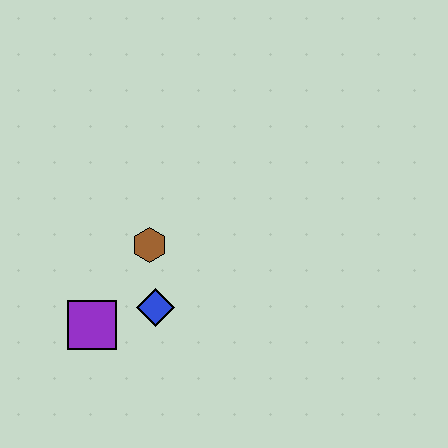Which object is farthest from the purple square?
The brown hexagon is farthest from the purple square.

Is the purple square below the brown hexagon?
Yes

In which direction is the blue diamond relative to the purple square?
The blue diamond is to the right of the purple square.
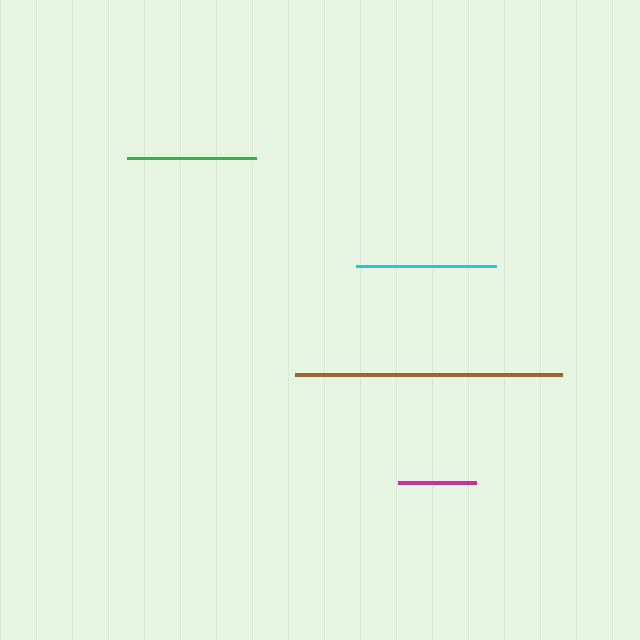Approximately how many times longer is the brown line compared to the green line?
The brown line is approximately 2.1 times the length of the green line.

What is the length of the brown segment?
The brown segment is approximately 267 pixels long.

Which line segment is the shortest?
The magenta line is the shortest at approximately 78 pixels.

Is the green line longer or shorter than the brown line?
The brown line is longer than the green line.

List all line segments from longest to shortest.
From longest to shortest: brown, cyan and green (about equal), magenta.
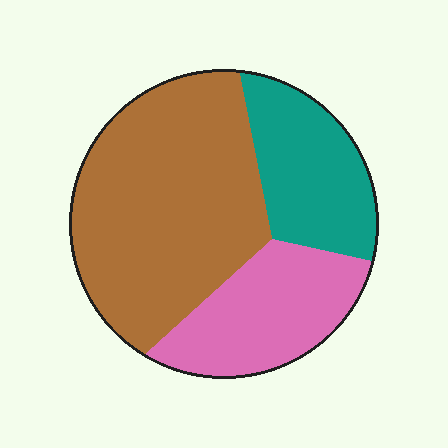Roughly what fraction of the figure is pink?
Pink covers 25% of the figure.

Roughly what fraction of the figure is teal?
Teal takes up about one quarter (1/4) of the figure.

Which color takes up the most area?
Brown, at roughly 55%.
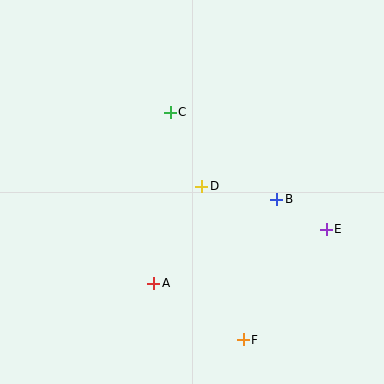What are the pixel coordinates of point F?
Point F is at (243, 340).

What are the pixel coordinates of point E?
Point E is at (326, 229).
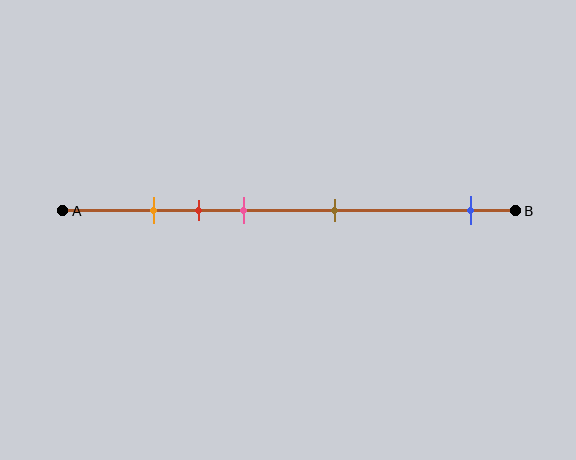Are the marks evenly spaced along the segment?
No, the marks are not evenly spaced.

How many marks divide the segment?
There are 5 marks dividing the segment.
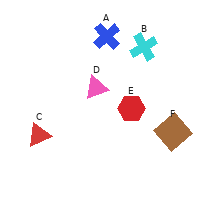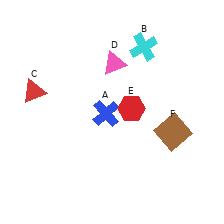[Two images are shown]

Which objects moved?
The objects that moved are: the blue cross (A), the red triangle (C), the pink triangle (D).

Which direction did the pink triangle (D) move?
The pink triangle (D) moved up and to the right.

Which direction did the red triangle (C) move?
The red triangle (C) moved up.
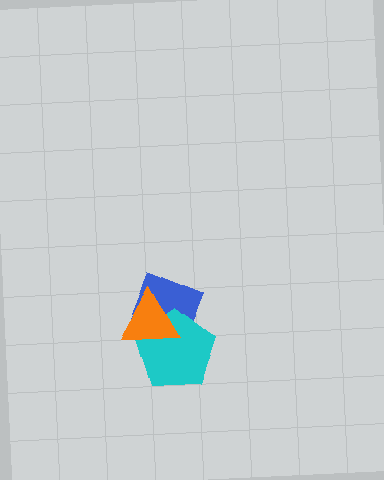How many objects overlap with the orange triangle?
2 objects overlap with the orange triangle.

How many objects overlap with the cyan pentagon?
2 objects overlap with the cyan pentagon.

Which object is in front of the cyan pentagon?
The orange triangle is in front of the cyan pentagon.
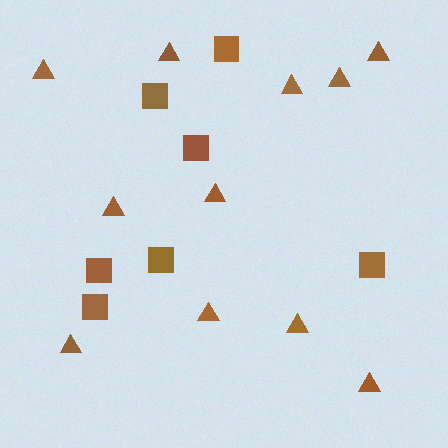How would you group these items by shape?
There are 2 groups: one group of squares (7) and one group of triangles (11).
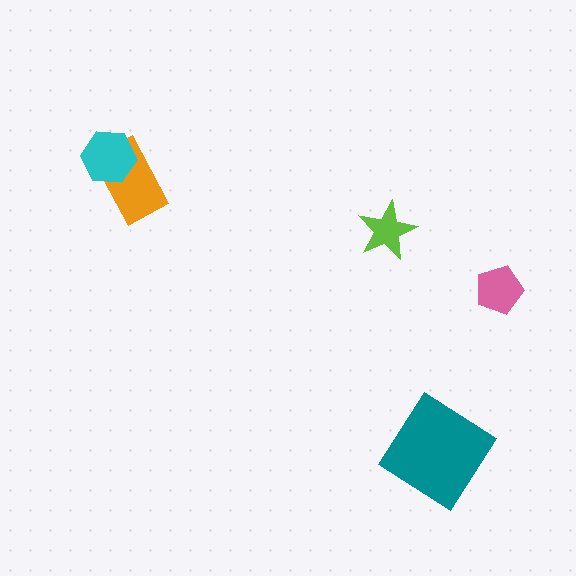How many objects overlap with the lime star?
0 objects overlap with the lime star.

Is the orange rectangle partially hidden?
Yes, it is partially covered by another shape.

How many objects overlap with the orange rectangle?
1 object overlaps with the orange rectangle.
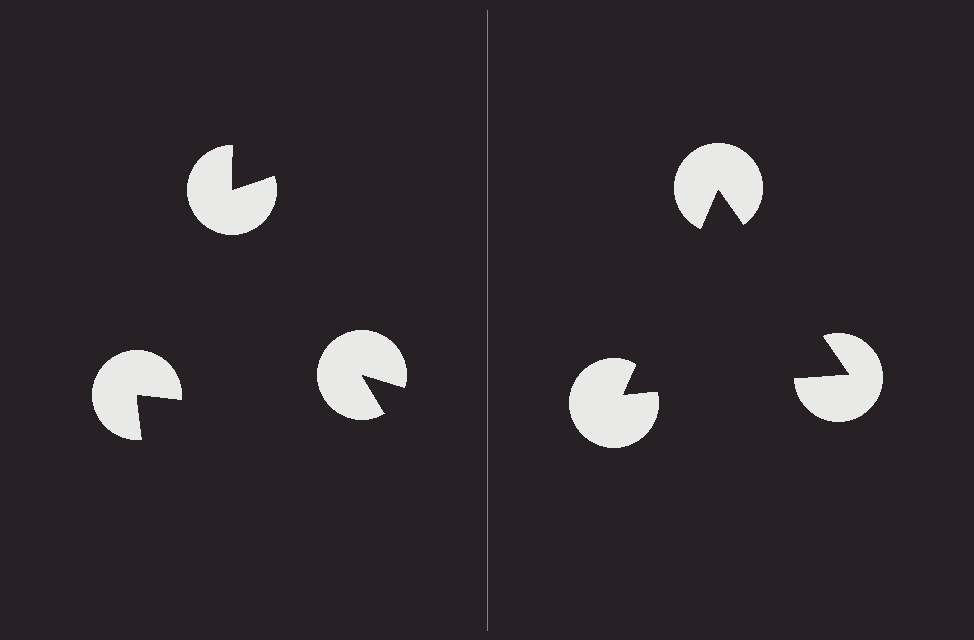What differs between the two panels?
The pac-man discs are positioned identically on both sides; only the wedge orientations differ. On the right they align to a triangle; on the left they are misaligned.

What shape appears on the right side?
An illusory triangle.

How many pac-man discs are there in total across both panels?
6 — 3 on each side.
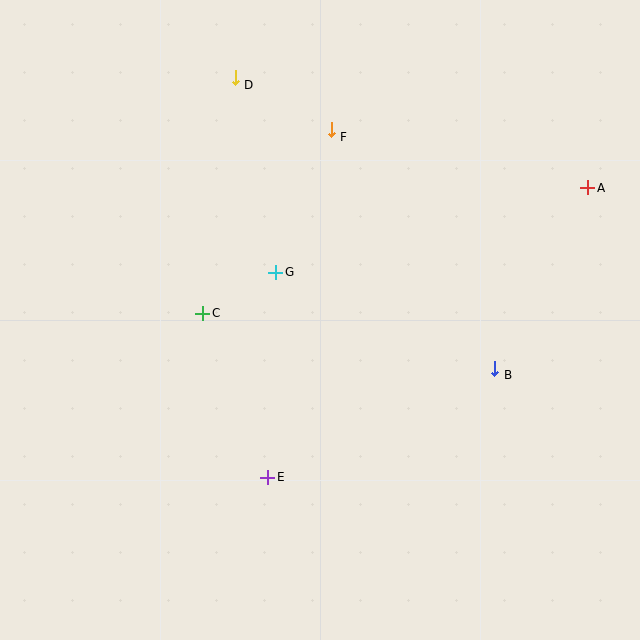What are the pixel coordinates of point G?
Point G is at (276, 272).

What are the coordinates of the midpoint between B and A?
The midpoint between B and A is at (541, 282).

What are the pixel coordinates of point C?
Point C is at (203, 313).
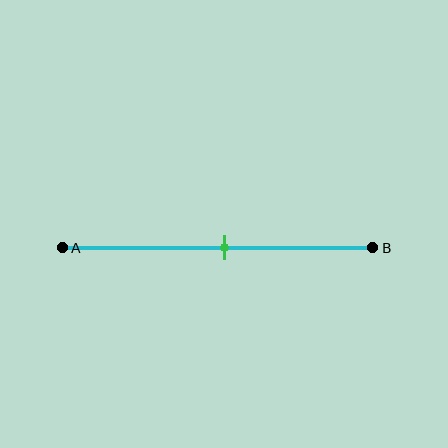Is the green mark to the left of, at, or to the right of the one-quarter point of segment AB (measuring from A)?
The green mark is to the right of the one-quarter point of segment AB.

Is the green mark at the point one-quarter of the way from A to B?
No, the mark is at about 50% from A, not at the 25% one-quarter point.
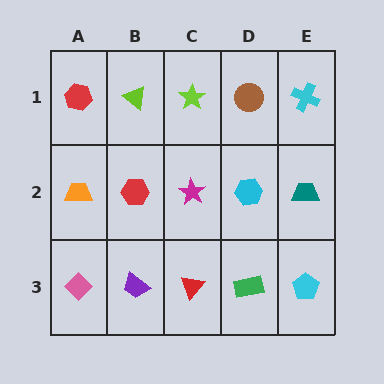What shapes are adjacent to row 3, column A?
An orange trapezoid (row 2, column A), a purple trapezoid (row 3, column B).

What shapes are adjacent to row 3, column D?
A cyan hexagon (row 2, column D), a red triangle (row 3, column C), a cyan pentagon (row 3, column E).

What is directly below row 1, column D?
A cyan hexagon.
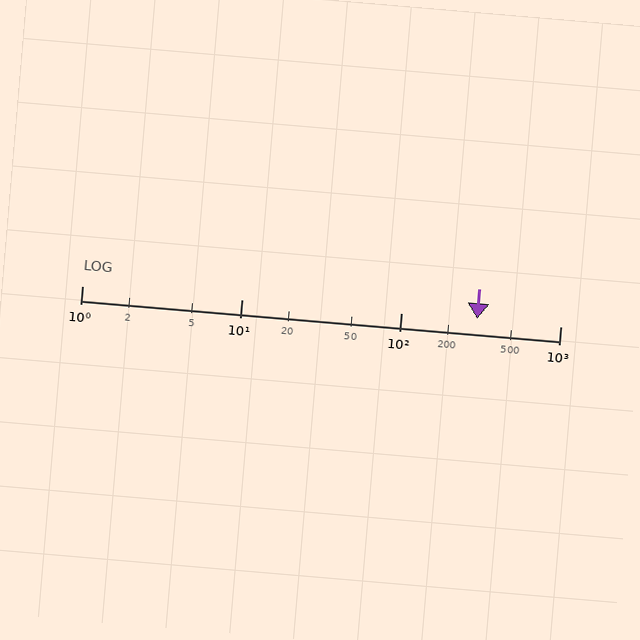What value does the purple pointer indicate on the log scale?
The pointer indicates approximately 300.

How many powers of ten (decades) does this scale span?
The scale spans 3 decades, from 1 to 1000.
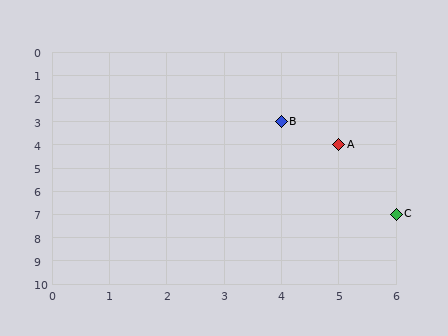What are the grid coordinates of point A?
Point A is at grid coordinates (5, 4).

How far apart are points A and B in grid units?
Points A and B are 1 column and 1 row apart (about 1.4 grid units diagonally).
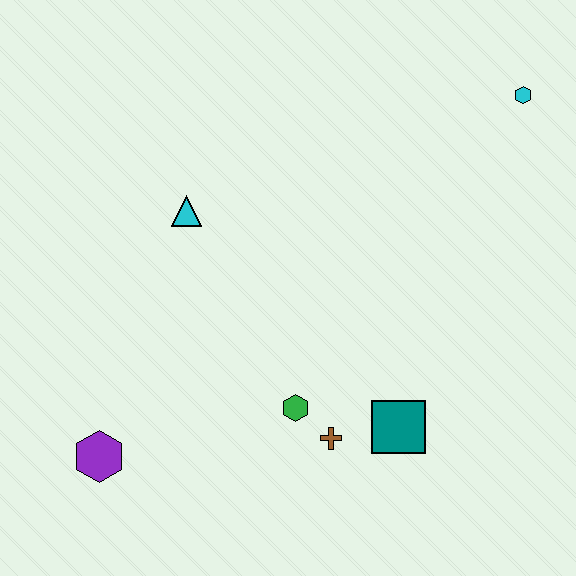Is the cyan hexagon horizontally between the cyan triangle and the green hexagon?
No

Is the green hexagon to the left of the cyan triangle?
No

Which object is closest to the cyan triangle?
The green hexagon is closest to the cyan triangle.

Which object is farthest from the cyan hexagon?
The purple hexagon is farthest from the cyan hexagon.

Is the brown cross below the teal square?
Yes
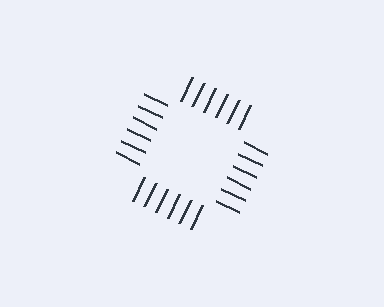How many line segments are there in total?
24 — 6 along each of the 4 edges.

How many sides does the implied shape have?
4 sides — the line-ends trace a square.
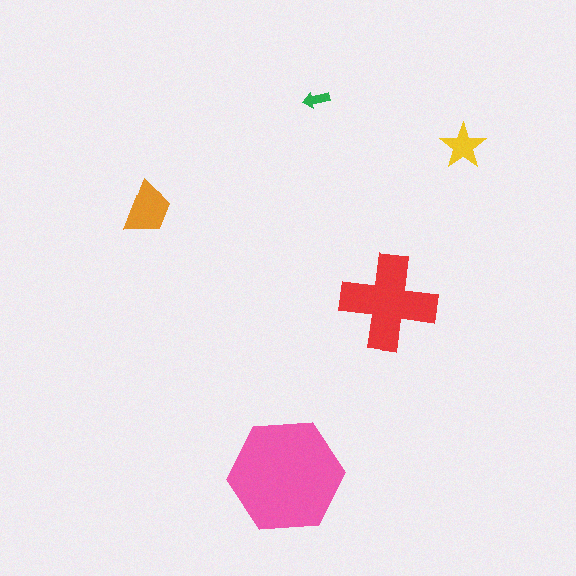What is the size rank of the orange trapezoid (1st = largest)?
3rd.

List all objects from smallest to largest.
The green arrow, the yellow star, the orange trapezoid, the red cross, the pink hexagon.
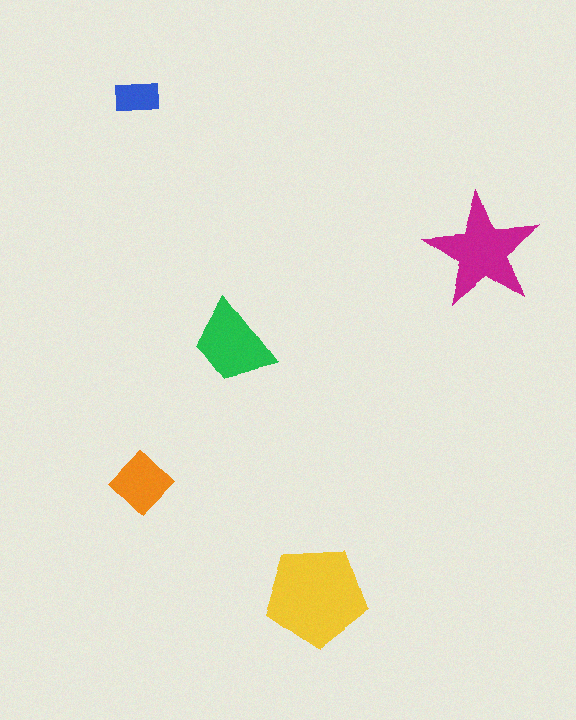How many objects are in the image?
There are 5 objects in the image.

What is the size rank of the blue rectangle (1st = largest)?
5th.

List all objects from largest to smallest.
The yellow pentagon, the magenta star, the green trapezoid, the orange diamond, the blue rectangle.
----------------
Exercise aim →
Reproduce every line of the material precisely, omitting its pictures.

Written response →
Which object is farthest from the purple square?
The brown hexagon is farthest from the purple square.

Is the purple square below the brown hexagon?
Yes

In which direction is the blue diamond relative to the purple square?
The blue diamond is to the right of the purple square.
Approximately how many times longer is the brown line compared to the green line?
The brown line is approximately 2.1 times the length of the green line.

What is the length of the brown segment?
The brown segment is approximately 267 pixels long.

Which line segment is the shortest?
The magenta line is the shortest at approximately 78 pixels.

Is the green line longer or shorter than the brown line?
The brown line is longer than the green line.

List all line segments from longest to shortest.
From longest to shortest: brown, cyan and green (about equal), magenta.
Roughly what fraction of the figure is pink?
Pink covers 25% of the figure.

Roughly what fraction of the figure is teal?
Teal takes up about one quarter (1/4) of the figure.

Which color takes up the most area?
Brown, at roughly 55%.
What are the pixel coordinates of point F?
Point F is at (243, 340).

What are the pixel coordinates of point E?
Point E is at (326, 229).
Are the marks evenly spaced along the segment?
No, the marks are not evenly spaced.

How many marks divide the segment?
There are 5 marks dividing the segment.
[Two images are shown]

Which objects moved?
The objects that moved are: the blue cross (A), the red triangle (C), the pink triangle (D).

Which direction did the pink triangle (D) move?
The pink triangle (D) moved up and to the right.

Which direction did the red triangle (C) move?
The red triangle (C) moved up.
How many objects overlap with the orange triangle?
2 objects overlap with the orange triangle.

How many objects overlap with the cyan pentagon?
2 objects overlap with the cyan pentagon.

Which object is in front of the cyan pentagon?
The orange triangle is in front of the cyan pentagon.
How would you group these items by shape?
There are 2 groups: one group of squares (7) and one group of triangles (11).
How many objects overlap with the lime star?
0 objects overlap with the lime star.

Is the orange rectangle partially hidden?
Yes, it is partially covered by another shape.

How many objects overlap with the orange rectangle?
1 object overlaps with the orange rectangle.
What differs between the two panels?
The pac-man discs are positioned identically on both sides; only the wedge orientations differ. On the right they align to a triangle; on the left they are misaligned.

What shape appears on the right side?
An illusory triangle.

How many pac-man discs are there in total across both panels?
6 — 3 on each side.
What are the pixel coordinates of point G?
Point G is at (276, 272).

What are the coordinates of the midpoint between B and A?
The midpoint between B and A is at (541, 282).

What are the pixel coordinates of point C?
Point C is at (203, 313).
Is the green mark to the left of, at, or to the right of the one-quarter point of segment AB (measuring from A)?
The green mark is to the right of the one-quarter point of segment AB.

Is the green mark at the point one-quarter of the way from A to B?
No, the mark is at about 50% from A, not at the 25% one-quarter point.
What shapes are adjacent to row 3, column A?
An orange trapezoid (row 2, column A), a purple trapezoid (row 3, column B).

What shapes are adjacent to row 3, column D?
A cyan hexagon (row 2, column D), a red triangle (row 3, column C), a cyan pentagon (row 3, column E).

What is directly below row 1, column D?
A cyan hexagon.
What value does the purple pointer indicate on the log scale?
The pointer indicates approximately 300.

How many powers of ten (decades) does this scale span?
The scale spans 3 decades, from 1 to 1000.
What are the grid coordinates of point A?
Point A is at grid coordinates (5, 4).

How far apart are points A and B in grid units?
Points A and B are 1 column and 1 row apart (about 1.4 grid units diagonally).
Is the cyan hexagon horizontally between the cyan triangle and the green hexagon?
No

Is the green hexagon to the left of the cyan triangle?
No

Which object is closest to the cyan triangle?
The green hexagon is closest to the cyan triangle.

Which object is farthest from the cyan hexagon?
The purple hexagon is farthest from the cyan hexagon.

Is the brown cross below the teal square?
Yes
How many line segments are there in total?
24 — 6 along each of the 4 edges.

How many sides does the implied shape have?
4 sides — the line-ends trace a square.
What is the size rank of the orange trapezoid (1st = largest)?
3rd.

List all objects from smallest to largest.
The green arrow, the yellow star, the orange trapezoid, the red cross, the pink hexagon.
How many objects are in the image?
There are 5 objects in the image.

What is the size rank of the blue rectangle (1st = largest)?
5th.

List all objects from largest to smallest.
The yellow pentagon, the magenta star, the green trapezoid, the orange diamond, the blue rectangle.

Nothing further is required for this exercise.